Generated geometry question items
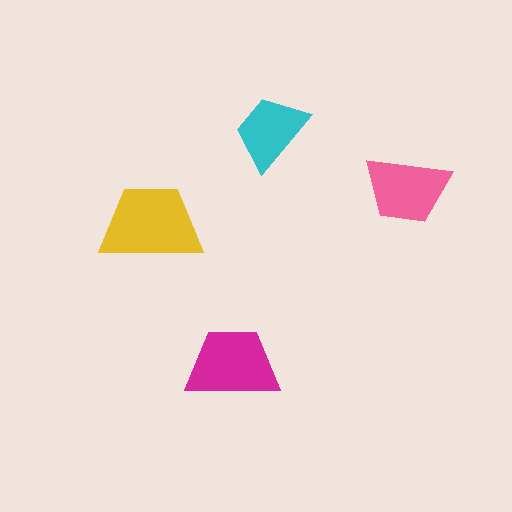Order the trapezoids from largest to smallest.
the yellow one, the magenta one, the pink one, the cyan one.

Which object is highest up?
The cyan trapezoid is topmost.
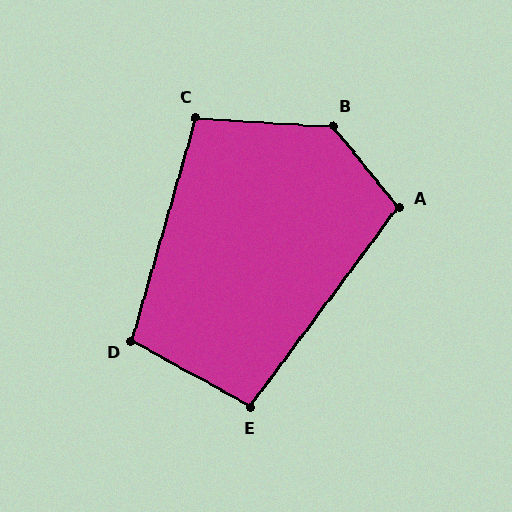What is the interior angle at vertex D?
Approximately 103 degrees (obtuse).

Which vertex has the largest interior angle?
B, at approximately 133 degrees.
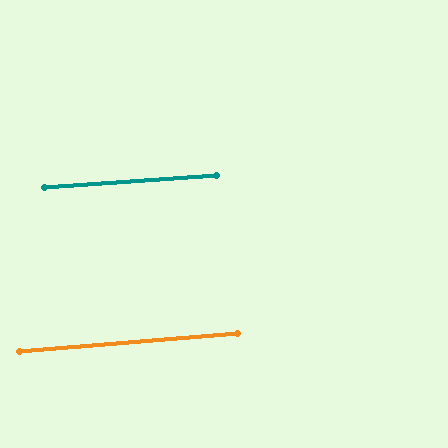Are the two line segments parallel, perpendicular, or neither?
Parallel — their directions differ by only 1.1°.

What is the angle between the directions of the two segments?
Approximately 1 degree.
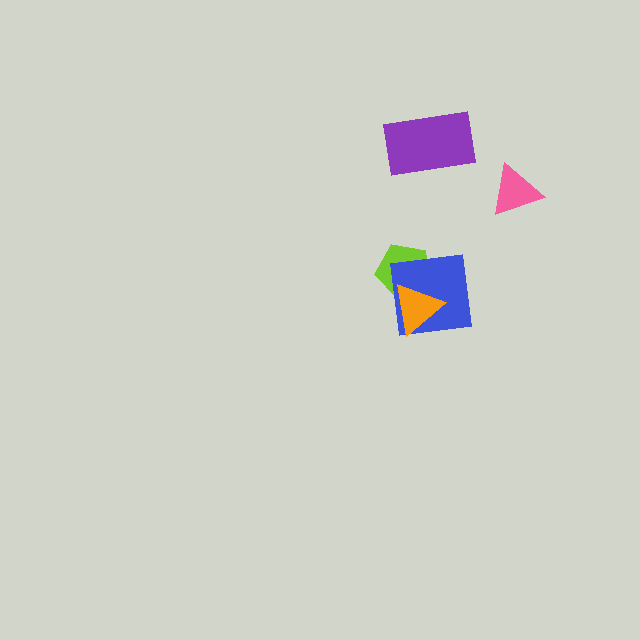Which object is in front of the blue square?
The orange triangle is in front of the blue square.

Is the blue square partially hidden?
Yes, it is partially covered by another shape.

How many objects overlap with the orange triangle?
2 objects overlap with the orange triangle.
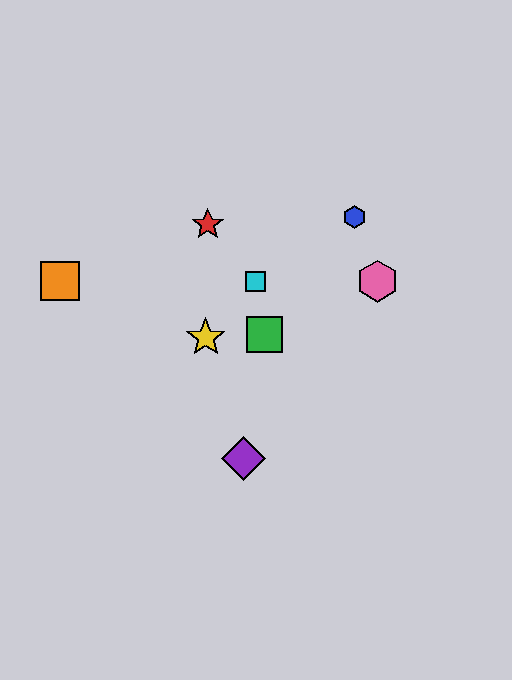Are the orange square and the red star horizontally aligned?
No, the orange square is at y≈281 and the red star is at y≈224.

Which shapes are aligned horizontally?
The orange square, the cyan square, the pink hexagon are aligned horizontally.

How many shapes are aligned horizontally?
3 shapes (the orange square, the cyan square, the pink hexagon) are aligned horizontally.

EXERCISE BRIEF
Output nothing but the lines from the line with "What is the interior angle at vertex D?" through the last line of the material above, please, word for word and without the pictures.

WRITTEN RESPONSE
What is the interior angle at vertex D?
Approximately 103 degrees (obtuse).

Which vertex has the largest interior angle?
B, at approximately 133 degrees.
Are the two line segments parallel, perpendicular, or neither?
Parallel — their directions differ by only 1.1°.

What is the angle between the directions of the two segments?
Approximately 1 degree.
Which object is in front of the blue square?
The orange triangle is in front of the blue square.

Is the blue square partially hidden?
Yes, it is partially covered by another shape.

How many objects overlap with the orange triangle?
2 objects overlap with the orange triangle.
Are the orange square and the red star horizontally aligned?
No, the orange square is at y≈281 and the red star is at y≈224.

Which shapes are aligned horizontally?
The orange square, the cyan square, the pink hexagon are aligned horizontally.

How many shapes are aligned horizontally?
3 shapes (the orange square, the cyan square, the pink hexagon) are aligned horizontally.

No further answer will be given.